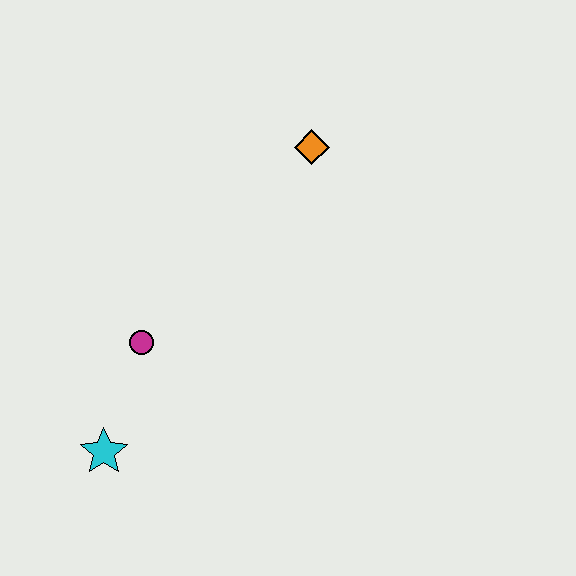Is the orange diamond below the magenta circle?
No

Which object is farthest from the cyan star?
The orange diamond is farthest from the cyan star.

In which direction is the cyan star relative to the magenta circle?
The cyan star is below the magenta circle.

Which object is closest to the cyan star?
The magenta circle is closest to the cyan star.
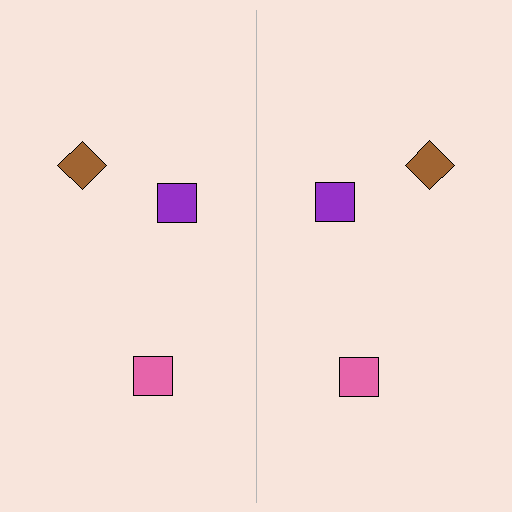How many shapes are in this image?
There are 6 shapes in this image.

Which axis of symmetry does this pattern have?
The pattern has a vertical axis of symmetry running through the center of the image.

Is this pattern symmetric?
Yes, this pattern has bilateral (reflection) symmetry.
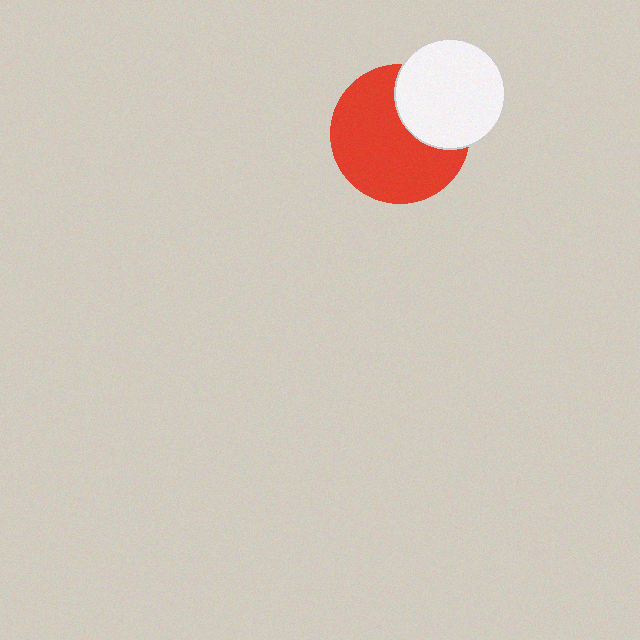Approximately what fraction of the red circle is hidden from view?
Roughly 31% of the red circle is hidden behind the white circle.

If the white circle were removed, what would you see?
You would see the complete red circle.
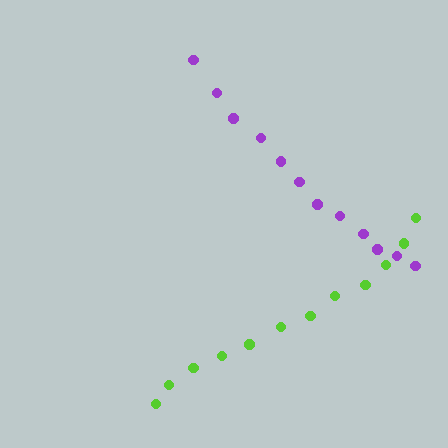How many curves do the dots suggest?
There are 2 distinct paths.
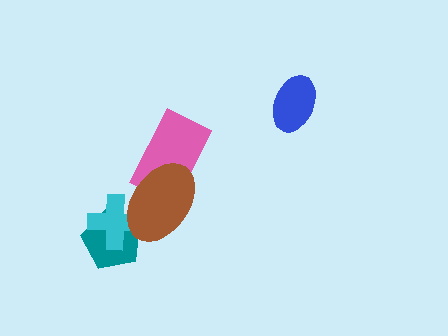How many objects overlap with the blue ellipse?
0 objects overlap with the blue ellipse.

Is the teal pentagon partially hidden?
Yes, it is partially covered by another shape.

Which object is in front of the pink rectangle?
The brown ellipse is in front of the pink rectangle.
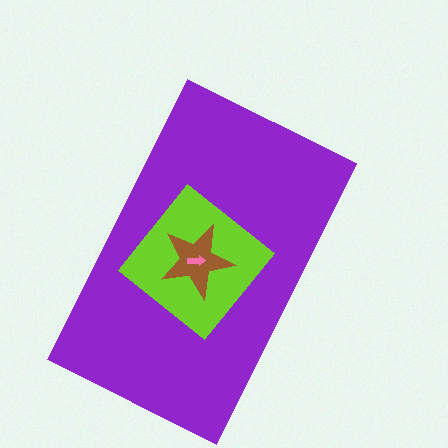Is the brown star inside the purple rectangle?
Yes.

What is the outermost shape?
The purple rectangle.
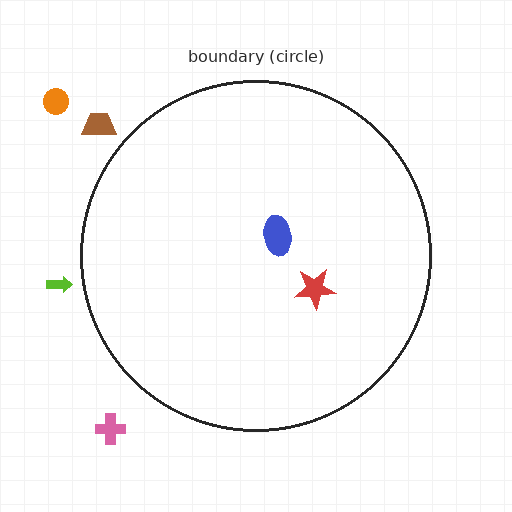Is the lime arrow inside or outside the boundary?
Outside.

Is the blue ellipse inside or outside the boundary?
Inside.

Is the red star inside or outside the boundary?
Inside.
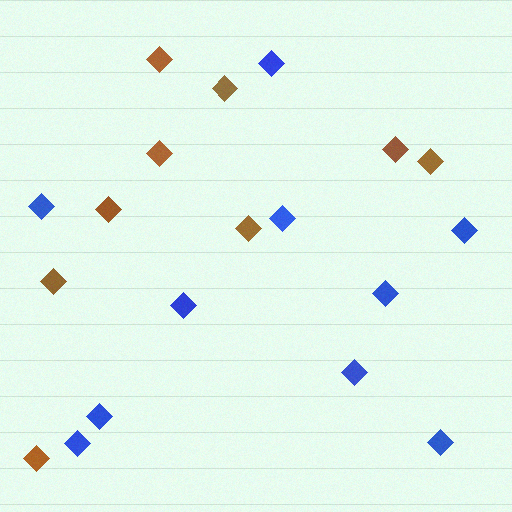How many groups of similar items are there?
There are 2 groups: one group of brown diamonds (9) and one group of blue diamonds (10).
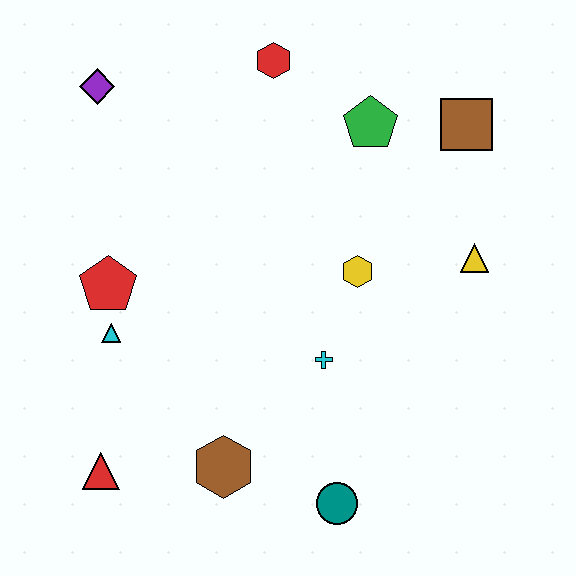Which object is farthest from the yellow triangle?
The red triangle is farthest from the yellow triangle.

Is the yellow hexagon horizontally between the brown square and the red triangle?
Yes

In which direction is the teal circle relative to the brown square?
The teal circle is below the brown square.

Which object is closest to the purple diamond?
The red hexagon is closest to the purple diamond.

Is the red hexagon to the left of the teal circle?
Yes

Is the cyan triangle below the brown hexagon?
No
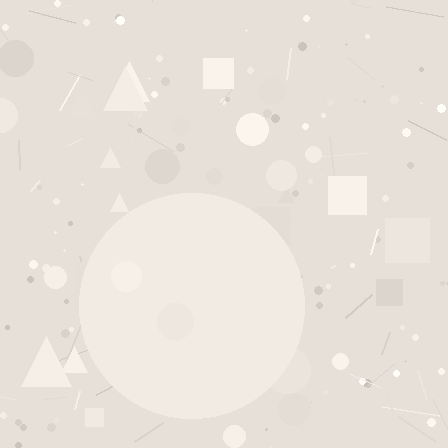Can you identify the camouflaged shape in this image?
The camouflaged shape is a circle.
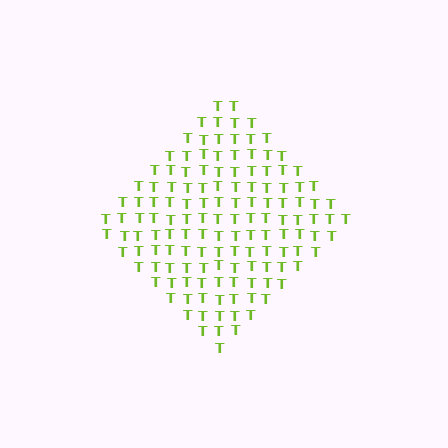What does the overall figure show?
The overall figure shows a diamond.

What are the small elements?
The small elements are letter T's.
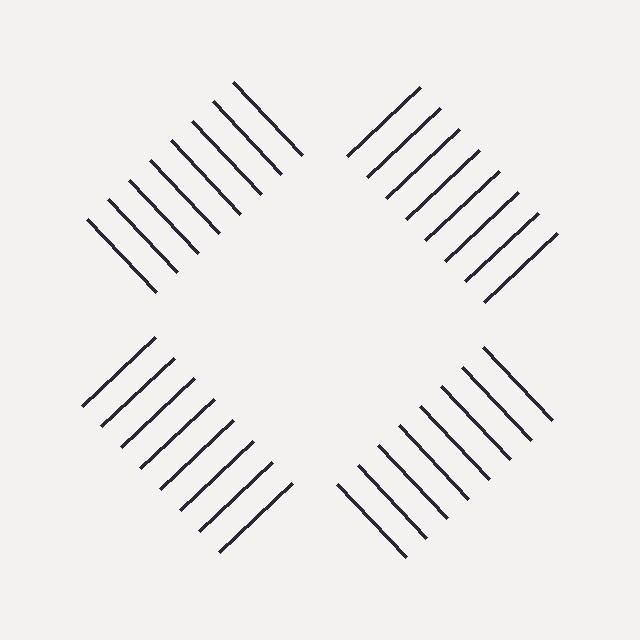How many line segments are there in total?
32 — 8 along each of the 4 edges.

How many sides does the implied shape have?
4 sides — the line-ends trace a square.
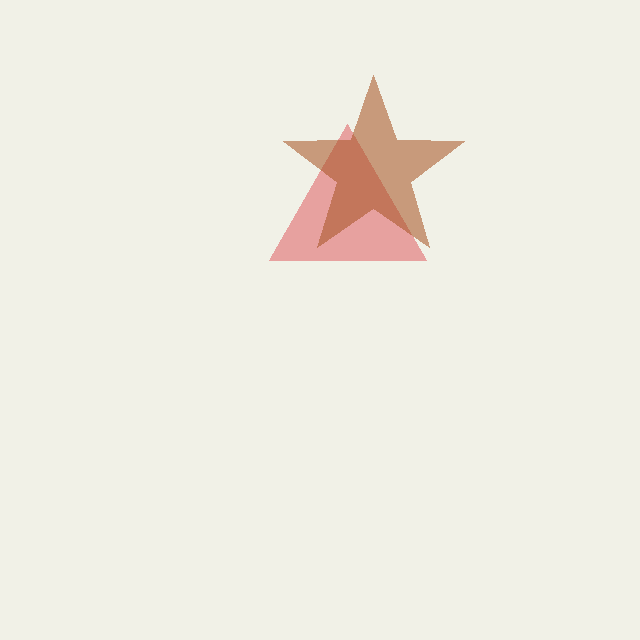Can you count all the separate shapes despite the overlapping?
Yes, there are 2 separate shapes.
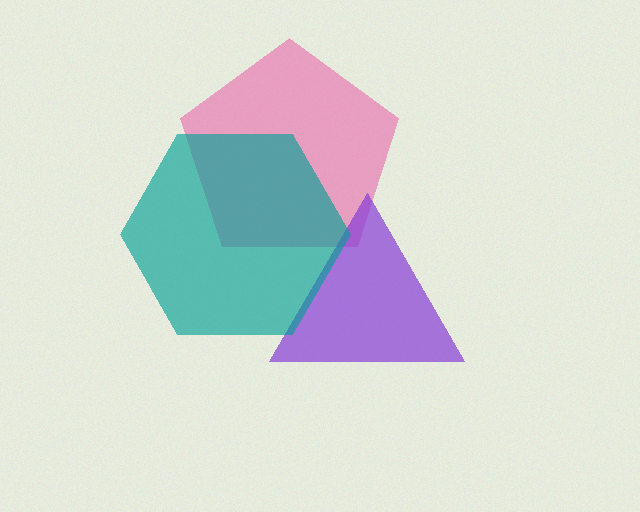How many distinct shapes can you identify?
There are 3 distinct shapes: a pink pentagon, a purple triangle, a teal hexagon.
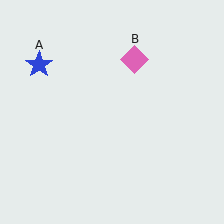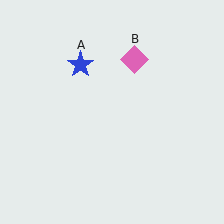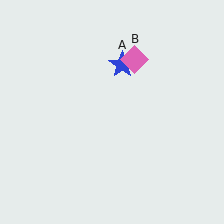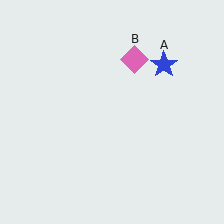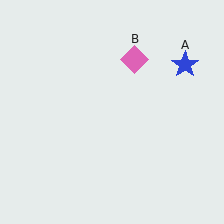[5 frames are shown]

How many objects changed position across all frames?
1 object changed position: blue star (object A).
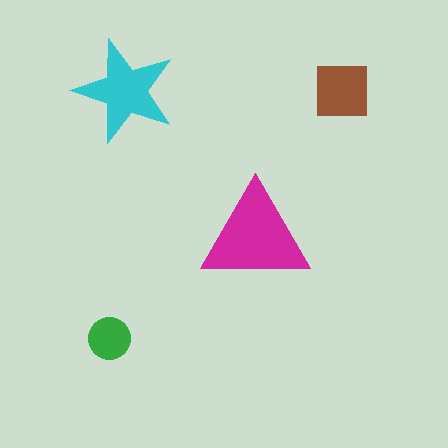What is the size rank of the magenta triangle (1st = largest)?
1st.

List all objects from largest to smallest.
The magenta triangle, the cyan star, the brown square, the green circle.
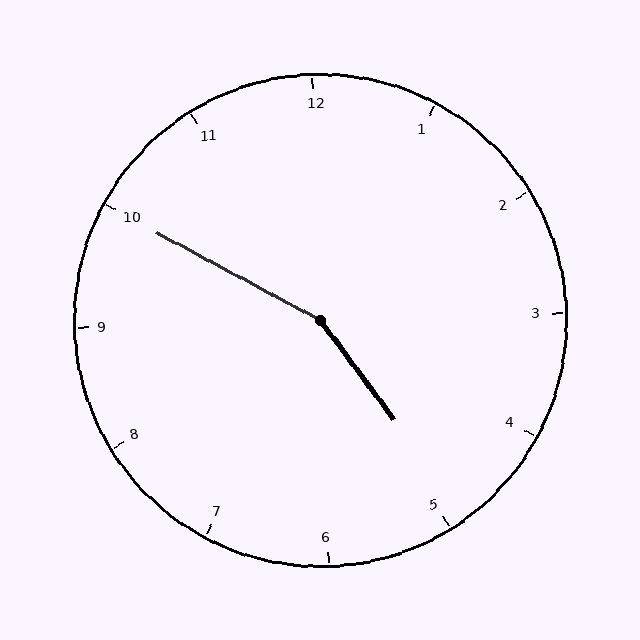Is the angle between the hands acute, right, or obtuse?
It is obtuse.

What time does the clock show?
4:50.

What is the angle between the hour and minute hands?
Approximately 155 degrees.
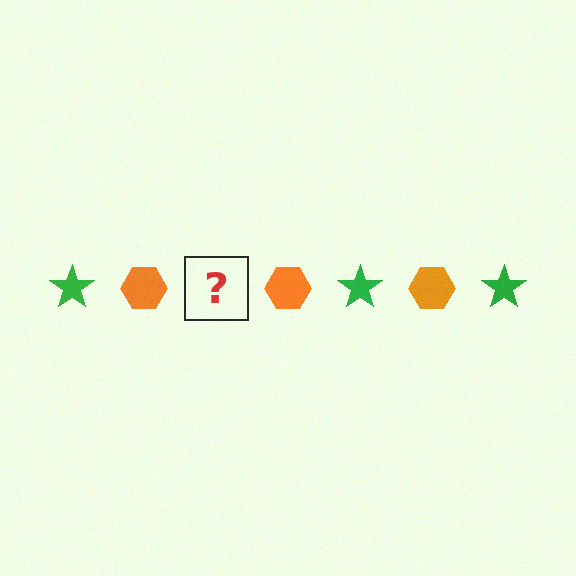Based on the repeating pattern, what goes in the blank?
The blank should be a green star.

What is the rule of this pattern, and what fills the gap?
The rule is that the pattern alternates between green star and orange hexagon. The gap should be filled with a green star.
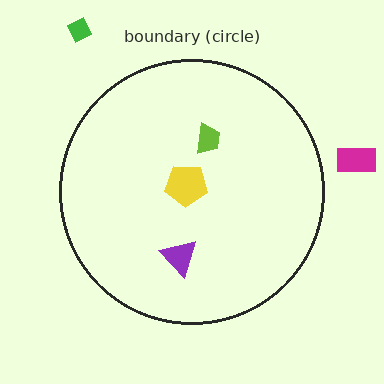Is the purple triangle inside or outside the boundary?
Inside.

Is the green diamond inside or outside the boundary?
Outside.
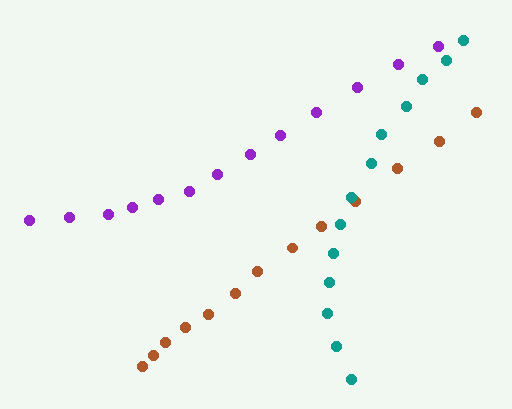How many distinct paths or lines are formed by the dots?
There are 3 distinct paths.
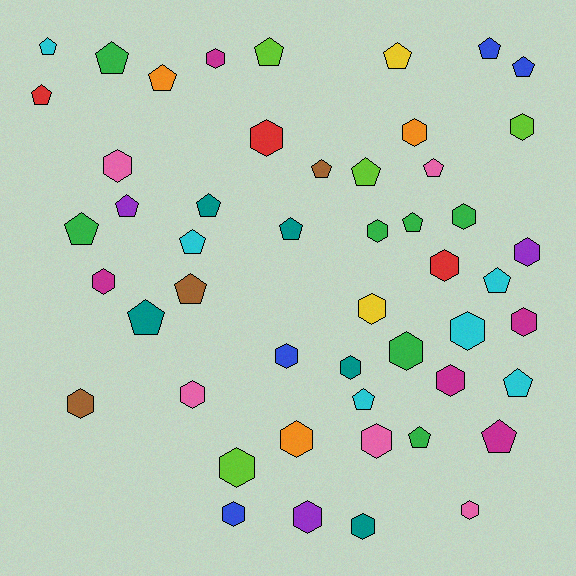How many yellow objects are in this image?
There are 2 yellow objects.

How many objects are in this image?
There are 50 objects.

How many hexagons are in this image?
There are 26 hexagons.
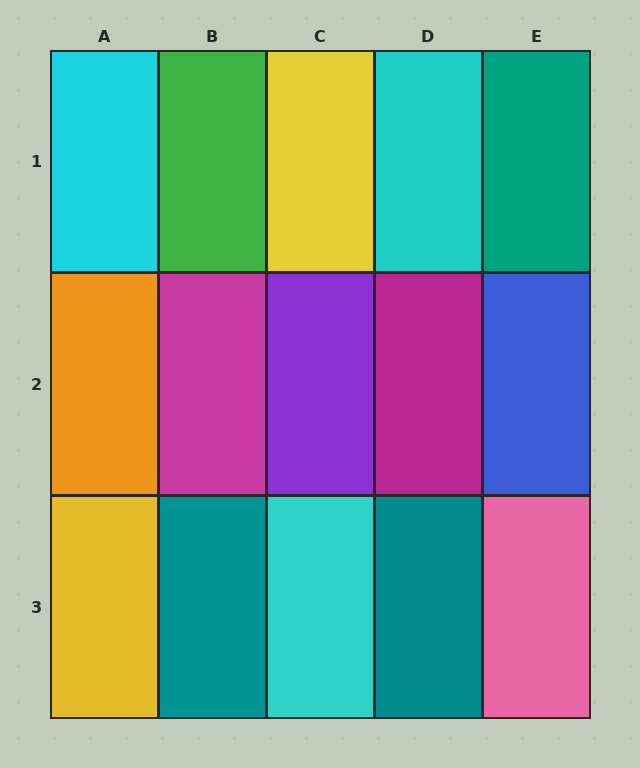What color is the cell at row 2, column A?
Orange.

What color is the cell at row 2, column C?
Purple.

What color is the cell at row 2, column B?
Magenta.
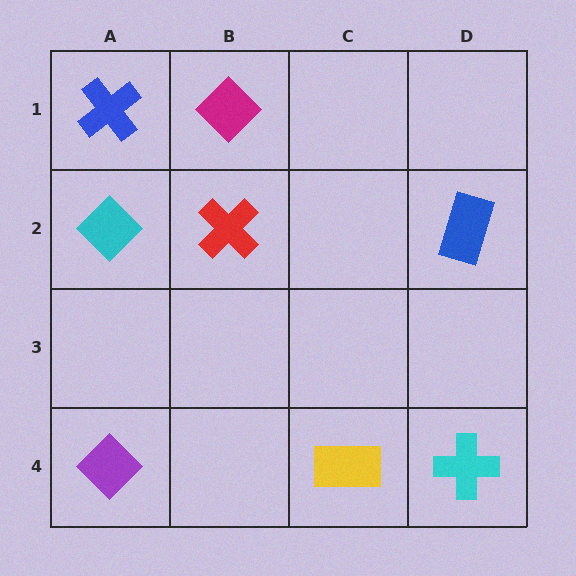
- - - -
STATED TASK:
Your task is to retype all the entries exactly and leave out any pictures.

FINISHED ANSWER:
Is the orange diamond below the magenta circle?
No

Which object is farthest from the cyan star?
The orange diamond is farthest from the cyan star.

In which direction is the cyan star relative to the magenta circle?
The cyan star is below the magenta circle.

Which object is closest to the cyan star?
The magenta circle is closest to the cyan star.
How many shapes are in this image?
There are 6 shapes in this image.

Which axis of symmetry does this pattern have?
The pattern has a vertical axis of symmetry running through the center of the image.

Is this pattern symmetric?
Yes, this pattern has bilateral (reflection) symmetry.
Approximately what fraction of the red circle is hidden from view?
Roughly 31% of the red circle is hidden behind the white circle.

If the white circle were removed, what would you see?
You would see the complete red circle.
How many curves do the dots suggest?
There are 2 distinct paths.
How many objects overlap with the blue ellipse?
0 objects overlap with the blue ellipse.

Is the teal pentagon partially hidden?
Yes, it is partially covered by another shape.

Which object is in front of the pink rectangle?
The brown ellipse is in front of the pink rectangle.
Is the brown star inside the purple rectangle?
Yes.

What is the outermost shape?
The purple rectangle.
Is the lime arrow inside or outside the boundary?
Outside.

Is the blue ellipse inside or outside the boundary?
Inside.

Is the red star inside or outside the boundary?
Inside.
How many groups of similar items are there?
There are 2 groups: one group of brown diamonds (9) and one group of blue diamonds (10).
Which object is farthest from the yellow triangle?
The red triangle is farthest from the yellow triangle.

Is the yellow hexagon horizontally between the brown square and the red triangle?
Yes

In which direction is the teal circle relative to the brown square?
The teal circle is below the brown square.

Which object is closest to the purple diamond?
The red hexagon is closest to the purple diamond.

Is the red hexagon to the left of the teal circle?
Yes

Is the cyan triangle below the brown hexagon?
No
Can you identify the camouflaged shape in this image?
The camouflaged shape is a circle.
What does the overall figure show?
The overall figure shows a diamond.

What are the small elements?
The small elements are letter T's.
How many line segments are there in total?
32 — 8 along each of the 4 edges.

How many sides does the implied shape have?
4 sides — the line-ends trace a square.
Can you count all the separate shapes despite the overlapping?
Yes, there are 2 separate shapes.
How many distinct shapes can you identify?
There are 3 distinct shapes: a pink pentagon, a purple triangle, a teal hexagon.
[5 frames are shown]

How many objects changed position across all frames?
1 object changed position: blue star (object A).
What is the size rank of the magenta triangle (1st = largest)?
1st.

List all objects from largest to smallest.
The magenta triangle, the cyan star, the brown square, the green circle.
Is the angle between the hands acute, right, or obtuse?
It is obtuse.

What time does the clock show?
4:50.

What is the angle between the hour and minute hands?
Approximately 155 degrees.
Based on the repeating pattern, what goes in the blank?
The blank should be a green star.

What is the rule of this pattern, and what fills the gap?
The rule is that the pattern alternates between green star and orange hexagon. The gap should be filled with a green star.
Is the purple triangle inside or outside the boundary?
Inside.

Is the green diamond inside or outside the boundary?
Outside.
How many distinct paths or lines are formed by the dots?
There are 3 distinct paths.
How many yellow objects are in this image?
There are 2 yellow objects.

How many objects are in this image?
There are 50 objects.

How many hexagons are in this image?
There are 26 hexagons.
What color is the cell at row 2, column A?
Orange.

What color is the cell at row 2, column C?
Purple.

What color is the cell at row 2, column B?
Magenta.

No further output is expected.